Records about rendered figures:
** Start **
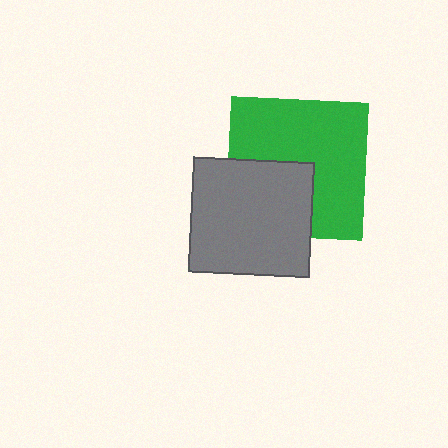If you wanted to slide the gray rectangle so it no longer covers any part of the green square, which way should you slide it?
Slide it toward the lower-left — that is the most direct way to separate the two shapes.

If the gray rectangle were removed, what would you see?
You would see the complete green square.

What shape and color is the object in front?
The object in front is a gray rectangle.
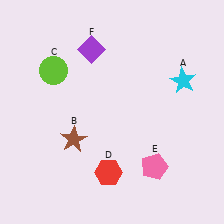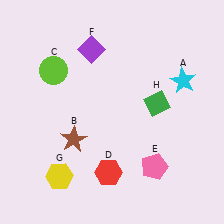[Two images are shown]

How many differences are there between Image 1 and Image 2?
There are 2 differences between the two images.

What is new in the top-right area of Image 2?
A green diamond (H) was added in the top-right area of Image 2.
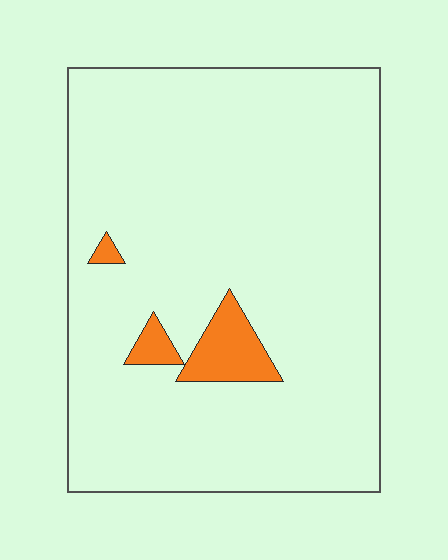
** End **
Instruction: Return the records exactly. Don't carry the pictures over.

Exercise solution:
If you wanted to slide the gray rectangle so it no longer covers any part of the green square, which way should you slide it?
Slide it toward the lower-left — that is the most direct way to separate the two shapes.

If the gray rectangle were removed, what would you see?
You would see the complete green square.

What shape and color is the object in front?
The object in front is a gray rectangle.
[Two images are shown]

How many differences are there between Image 1 and Image 2?
There are 2 differences between the two images.

What is new in the top-right area of Image 2?
A green diamond (H) was added in the top-right area of Image 2.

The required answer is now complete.